> [What needs to be done] Write out the listing below in full and exactly, leaving out every picture.

· · · ·

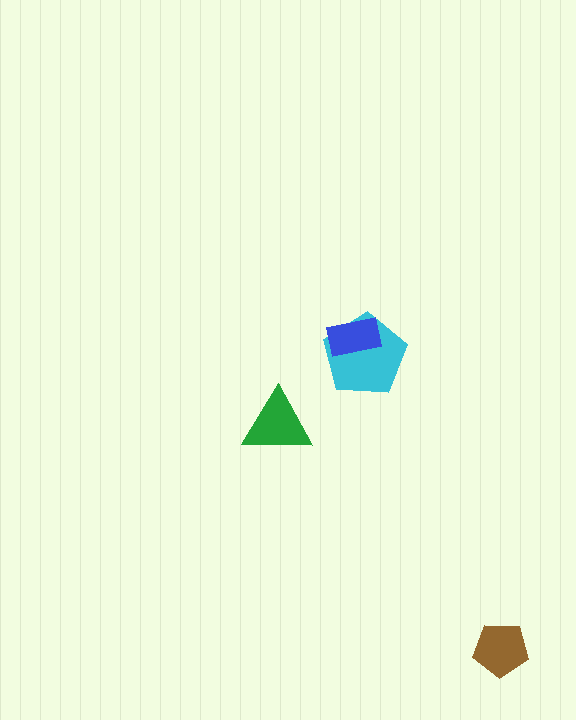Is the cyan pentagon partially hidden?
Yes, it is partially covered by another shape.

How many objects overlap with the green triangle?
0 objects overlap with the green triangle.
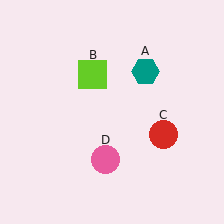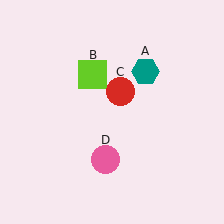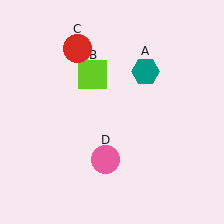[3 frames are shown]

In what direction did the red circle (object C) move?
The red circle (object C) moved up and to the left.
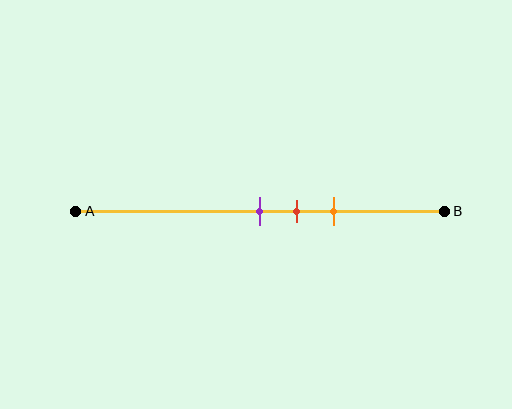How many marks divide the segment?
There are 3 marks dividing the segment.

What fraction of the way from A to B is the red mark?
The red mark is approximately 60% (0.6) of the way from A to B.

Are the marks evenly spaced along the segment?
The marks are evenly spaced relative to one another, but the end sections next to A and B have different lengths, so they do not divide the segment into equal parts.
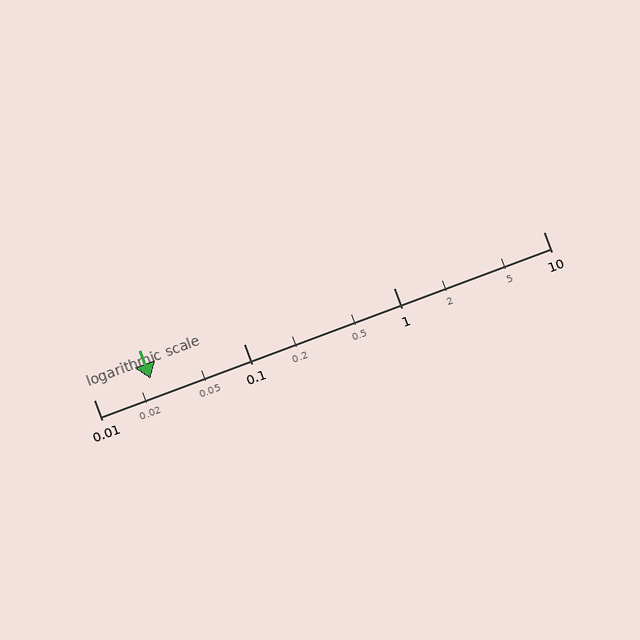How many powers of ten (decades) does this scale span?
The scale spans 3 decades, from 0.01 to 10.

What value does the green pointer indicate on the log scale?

· · · ·

> [Solution]
Is the cyan pentagon partially hidden?
Yes, it is partially covered by another shape.

How many objects overlap with the green triangle?
0 objects overlap with the green triangle.
[3 frames are shown]

In what direction did the red circle (object C) move?
The red circle (object C) moved up and to the left.
How many marks divide the segment?
There are 3 marks dividing the segment.

What fraction of the way from A to B is the red mark?
The red mark is approximately 60% (0.6) of the way from A to B.

Are the marks evenly spaced along the segment?
The marks are evenly spaced relative to one another, but the end sections next to A and B have different lengths, so they do not divide the segment into equal parts.
How many powers of ten (decades) does this scale span?
The scale spans 3 decades, from 0.01 to 10.

What value does the green pointer indicate on the log scale?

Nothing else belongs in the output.